Directions for this task> Exactly reproduce the entries, dropping any pictures from your copy.

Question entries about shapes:

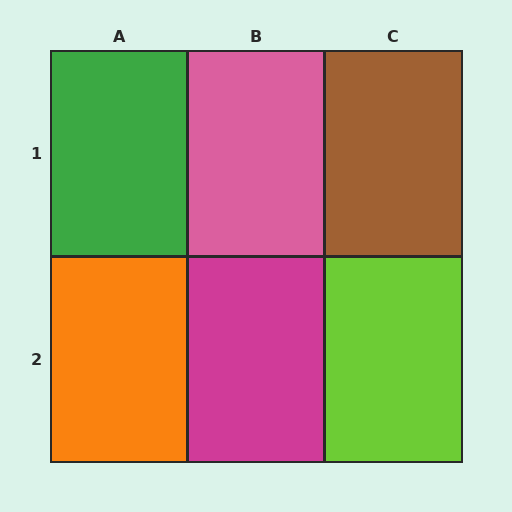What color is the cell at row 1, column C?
Brown.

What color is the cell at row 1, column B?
Pink.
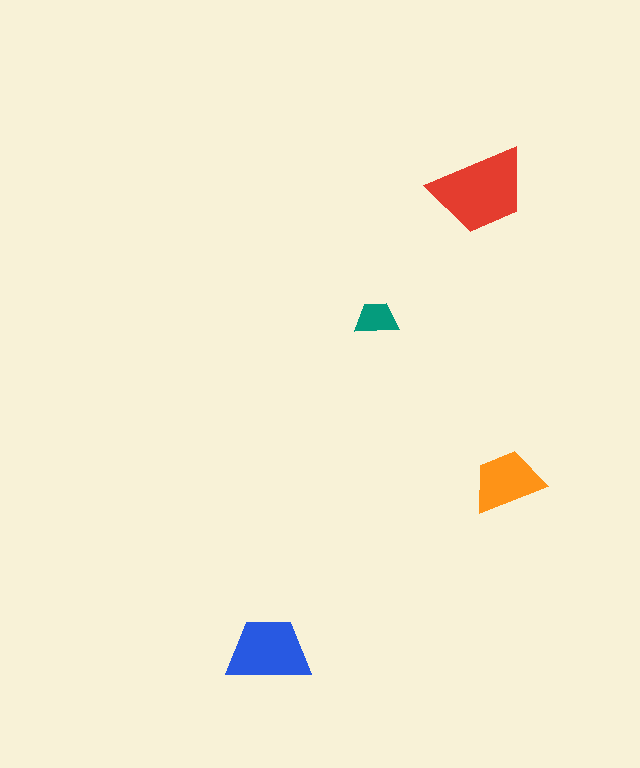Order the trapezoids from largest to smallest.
the red one, the blue one, the orange one, the teal one.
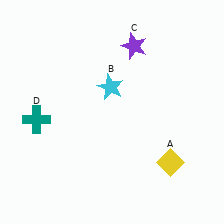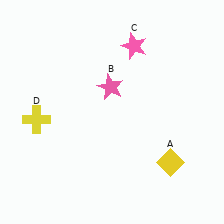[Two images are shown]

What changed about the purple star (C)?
In Image 1, C is purple. In Image 2, it changed to pink.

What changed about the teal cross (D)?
In Image 1, D is teal. In Image 2, it changed to yellow.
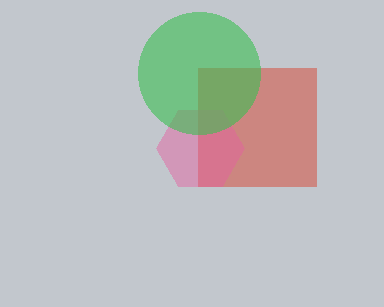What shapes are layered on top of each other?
The layered shapes are: a red square, a pink hexagon, a green circle.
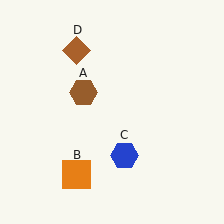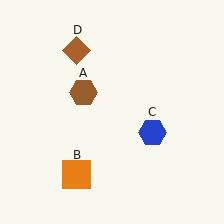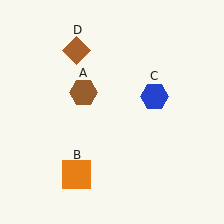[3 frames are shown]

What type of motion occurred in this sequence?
The blue hexagon (object C) rotated counterclockwise around the center of the scene.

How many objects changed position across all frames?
1 object changed position: blue hexagon (object C).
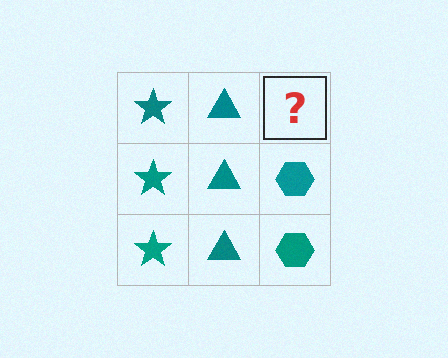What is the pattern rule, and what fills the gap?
The rule is that each column has a consistent shape. The gap should be filled with a teal hexagon.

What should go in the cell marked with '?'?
The missing cell should contain a teal hexagon.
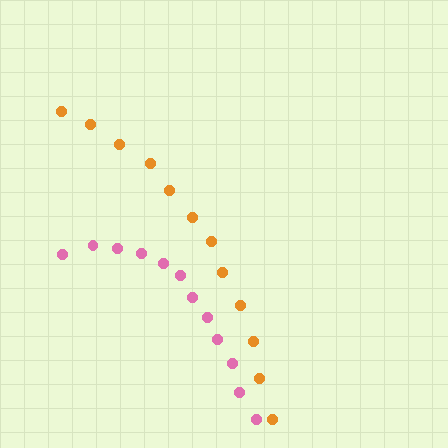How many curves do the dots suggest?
There are 2 distinct paths.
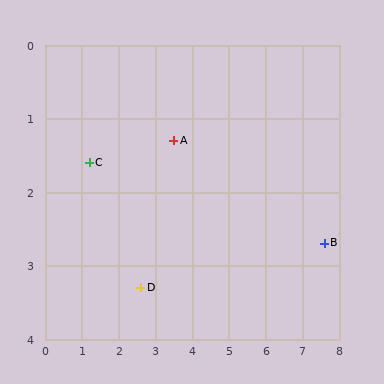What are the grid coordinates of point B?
Point B is at approximately (7.6, 2.7).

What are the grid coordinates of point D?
Point D is at approximately (2.6, 3.3).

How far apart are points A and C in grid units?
Points A and C are about 2.3 grid units apart.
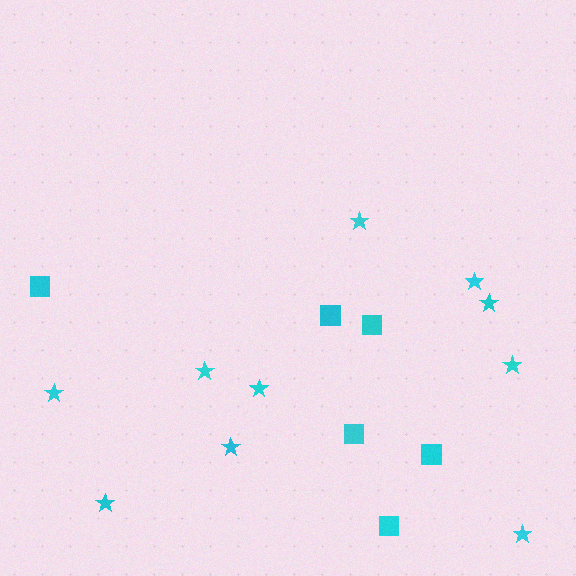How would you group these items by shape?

Solution to the problem>
What color is the cell at row 1, column C?
Brown.

What color is the cell at row 1, column B?
Pink.
Order the trapezoids from largest to smallest.
the red one, the blue one, the orange one, the teal one.
[Two images are shown]

What changed about the purple star (C)?
In Image 1, C is purple. In Image 2, it changed to pink.

What changed about the teal cross (D)?
In Image 1, D is teal. In Image 2, it changed to yellow.
What shapes are layered on top of each other?
The layered shapes are: a red square, a pink hexagon, a green circle.
[3 frames are shown]

What type of motion occurred in this sequence?
The blue hexagon (object C) rotated counterclockwise around the center of the scene.

How many objects changed position across all frames?
1 object changed position: blue hexagon (object C).
What is the pattern rule, and what fills the gap?
The rule is that each column has a consistent shape. The gap should be filled with a teal hexagon.

What should go in the cell marked with '?'?
The missing cell should contain a teal hexagon.
How many curves do the dots suggest?
There are 2 distinct paths.
What are the grid coordinates of point B?
Point B is at approximately (7.6, 2.7).

What are the grid coordinates of point D?
Point D is at approximately (2.6, 3.3).

How far apart are points A and C in grid units?
Points A and C are about 2.3 grid units apart.
How would you group these items by shape?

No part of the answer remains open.